▶ **DO THIS**
Set down, please, exactly the lines below that run from the line with "How many squares" to the line with "How many objects are in this", both lines included.

▶ **MATERIAL FOR THIS TASK**

+++

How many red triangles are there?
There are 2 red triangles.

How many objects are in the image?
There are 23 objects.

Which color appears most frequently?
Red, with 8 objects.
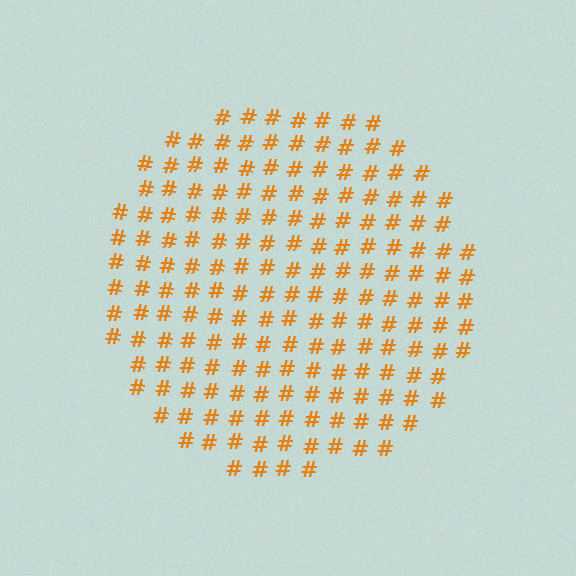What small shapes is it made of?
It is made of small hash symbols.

+++

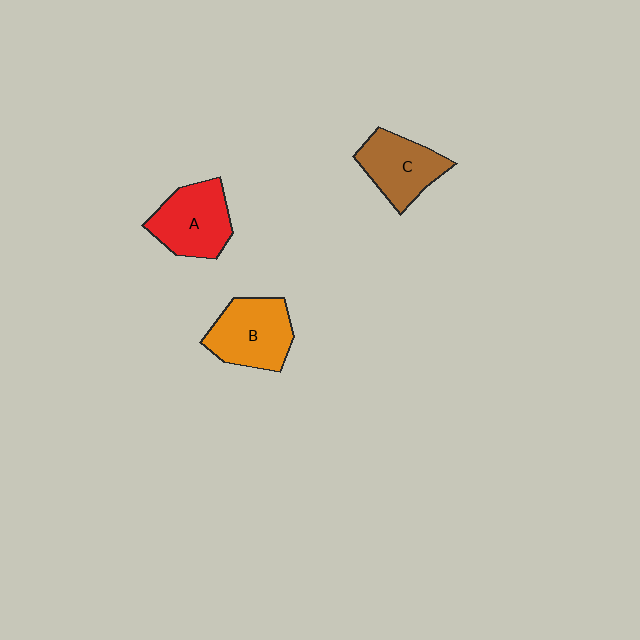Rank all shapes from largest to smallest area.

+++

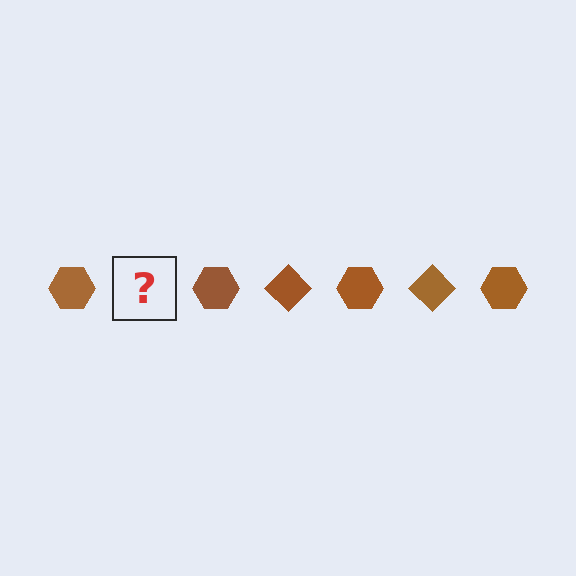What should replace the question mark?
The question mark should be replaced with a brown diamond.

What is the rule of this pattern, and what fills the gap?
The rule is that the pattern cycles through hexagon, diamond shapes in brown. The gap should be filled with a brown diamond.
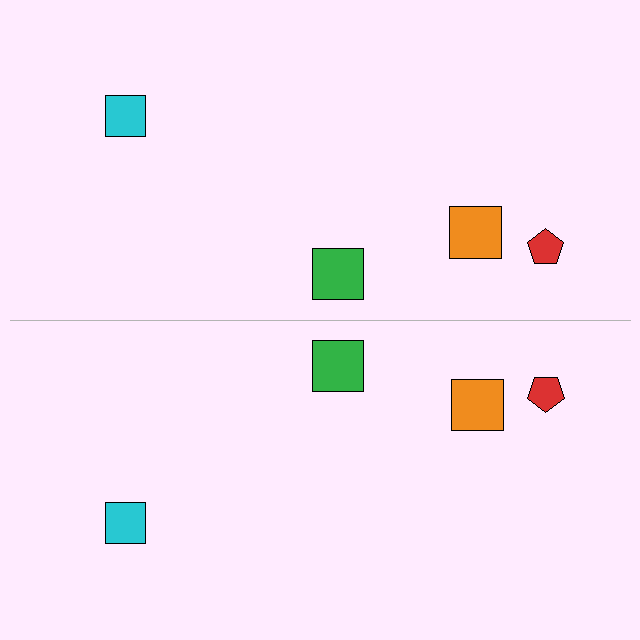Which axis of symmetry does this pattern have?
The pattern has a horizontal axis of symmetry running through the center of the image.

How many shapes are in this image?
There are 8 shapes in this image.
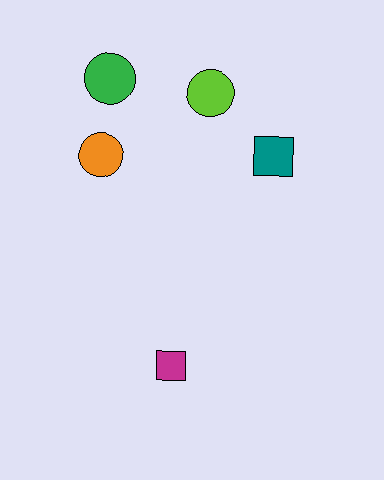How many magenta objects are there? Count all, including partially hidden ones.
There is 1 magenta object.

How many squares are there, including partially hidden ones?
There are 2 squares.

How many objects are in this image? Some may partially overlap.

+++

▶ **COMPLETE ANSWER**
How many squares are there, including partially hidden ones?
There are 2 squares.

How many objects are in this image? Some may partially overlap.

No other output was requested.